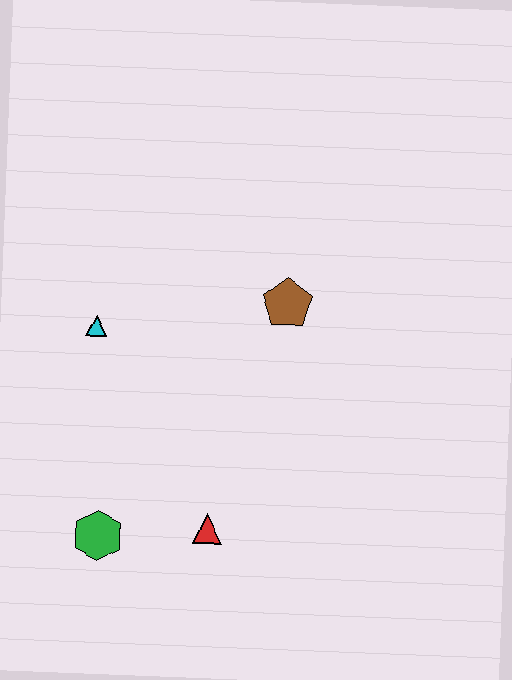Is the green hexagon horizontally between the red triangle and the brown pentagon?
No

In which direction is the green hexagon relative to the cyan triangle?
The green hexagon is below the cyan triangle.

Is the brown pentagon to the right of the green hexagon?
Yes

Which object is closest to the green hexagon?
The red triangle is closest to the green hexagon.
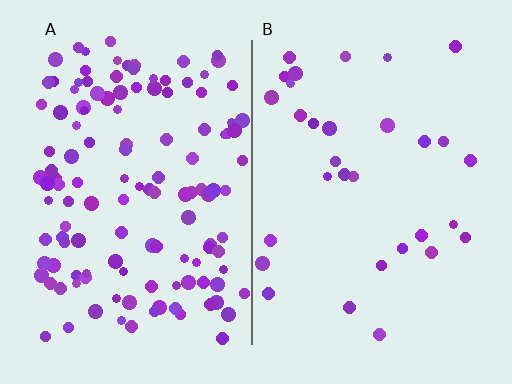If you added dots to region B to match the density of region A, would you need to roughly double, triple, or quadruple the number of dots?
Approximately quadruple.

- _Set exercise_: Retype exactly, and only, the lines from the one containing "If you added" through the end of the material, leaving aside every picture.

- _Solved exercise_:
If you added dots to region B to match the density of region A, would you need to roughly double, triple, or quadruple the number of dots?
Approximately quadruple.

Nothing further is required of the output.